Direction:
Extract the whole listing as it stands. Do not include the pictures.
- - - - -
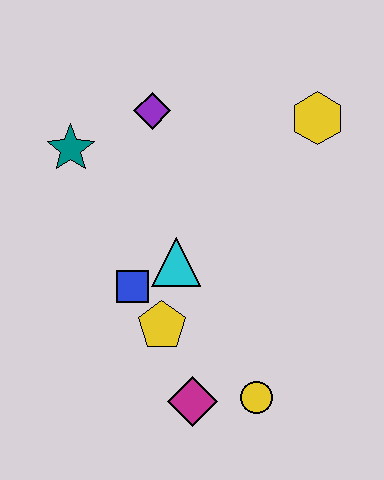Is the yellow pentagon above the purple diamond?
No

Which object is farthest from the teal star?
The yellow circle is farthest from the teal star.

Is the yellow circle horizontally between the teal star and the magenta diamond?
No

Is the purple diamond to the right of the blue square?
Yes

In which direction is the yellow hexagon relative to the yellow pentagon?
The yellow hexagon is above the yellow pentagon.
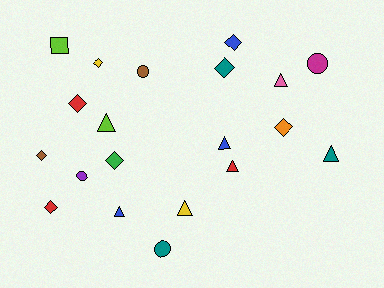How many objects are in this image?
There are 20 objects.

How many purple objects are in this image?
There is 1 purple object.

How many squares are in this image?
There is 1 square.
- - - - -
Worked answer:
Is the yellow pentagon above the purple diamond?
No

Which object is farthest from the teal star?
The yellow circle is farthest from the teal star.

Is the yellow circle horizontally between the teal star and the magenta diamond?
No

Is the purple diamond to the right of the blue square?
Yes

In which direction is the yellow hexagon relative to the yellow pentagon?
The yellow hexagon is above the yellow pentagon.
How many objects are in this image?
There are 20 objects.

How many purple objects are in this image?
There is 1 purple object.

How many squares are in this image?
There is 1 square.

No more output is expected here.